# Task brief:
Nothing in the data may be altered as it is transcribed.

# Material shown:
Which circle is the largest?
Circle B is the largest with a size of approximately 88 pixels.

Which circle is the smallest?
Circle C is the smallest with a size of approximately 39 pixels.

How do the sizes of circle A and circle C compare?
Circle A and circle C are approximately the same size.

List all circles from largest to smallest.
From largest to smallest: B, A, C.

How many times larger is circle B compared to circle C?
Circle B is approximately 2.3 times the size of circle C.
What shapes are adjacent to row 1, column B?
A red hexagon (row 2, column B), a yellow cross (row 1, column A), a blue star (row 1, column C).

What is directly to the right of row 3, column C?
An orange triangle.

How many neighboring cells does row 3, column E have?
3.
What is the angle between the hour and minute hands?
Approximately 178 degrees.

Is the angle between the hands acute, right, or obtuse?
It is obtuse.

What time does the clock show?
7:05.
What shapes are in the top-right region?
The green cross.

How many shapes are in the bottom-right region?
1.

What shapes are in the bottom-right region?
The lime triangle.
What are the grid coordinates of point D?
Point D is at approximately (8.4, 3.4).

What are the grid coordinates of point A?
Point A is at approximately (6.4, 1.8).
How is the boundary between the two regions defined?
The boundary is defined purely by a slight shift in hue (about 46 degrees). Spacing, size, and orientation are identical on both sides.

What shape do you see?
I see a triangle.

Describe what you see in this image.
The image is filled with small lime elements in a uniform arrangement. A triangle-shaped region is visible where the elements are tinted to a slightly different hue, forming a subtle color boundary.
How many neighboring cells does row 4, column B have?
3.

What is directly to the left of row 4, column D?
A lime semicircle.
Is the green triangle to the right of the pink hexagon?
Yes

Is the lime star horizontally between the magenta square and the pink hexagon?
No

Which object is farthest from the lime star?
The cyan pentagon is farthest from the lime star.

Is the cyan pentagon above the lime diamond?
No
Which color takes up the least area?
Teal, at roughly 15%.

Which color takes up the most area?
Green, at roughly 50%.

# Solution to the exercise:
Which circle is the largest?
Circle B is the largest with a size of approximately 88 pixels.

Which circle is the smallest?
Circle C is the smallest with a size of approximately 39 pixels.

How do the sizes of circle A and circle C compare?
Circle A and circle C are approximately the same size.

List all circles from largest to smallest.
From largest to smallest: B, A, C.

How many times larger is circle B compared to circle C?
Circle B is approximately 2.3 times the size of circle C.
What shapes are adjacent to row 1, column B?
A red hexagon (row 2, column B), a yellow cross (row 1, column A), a blue star (row 1, column C).

What is directly to the right of row 3, column C?
An orange triangle.

How many neighboring cells does row 3, column E have?
3.
What is the angle between the hour and minute hands?
Approximately 178 degrees.

Is the angle between the hands acute, right, or obtuse?
It is obtuse.

What time does the clock show?
7:05.
What shapes are in the top-right region?
The green cross.

How many shapes are in the bottom-right region?
1.

What shapes are in the bottom-right region?
The lime triangle.
What are the grid coordinates of point D?
Point D is at approximately (8.4, 3.4).

What are the grid coordinates of point A?
Point A is at approximately (6.4, 1.8).
How is the boundary between the two regions defined?
The boundary is defined purely by a slight shift in hue (about 46 degrees). Spacing, size, and orientation are identical on both sides.

What shape do you see?
I see a triangle.

Describe what you see in this image.
The image is filled with small lime elements in a uniform arrangement. A triangle-shaped region is visible where the elements are tinted to a slightly different hue, forming a subtle color boundary.
How many neighboring cells does row 4, column B have?
3.

What is directly to the left of row 4, column D?
A lime semicircle.
Is the green triangle to the right of the pink hexagon?
Yes

Is the lime star horizontally between the magenta square and the pink hexagon?
No

Which object is farthest from the lime star?
The cyan pentagon is farthest from the lime star.

Is the cyan pentagon above the lime diamond?
No
Which color takes up the least area?
Teal, at roughly 15%.

Which color takes up the most area?
Green, at roughly 50%.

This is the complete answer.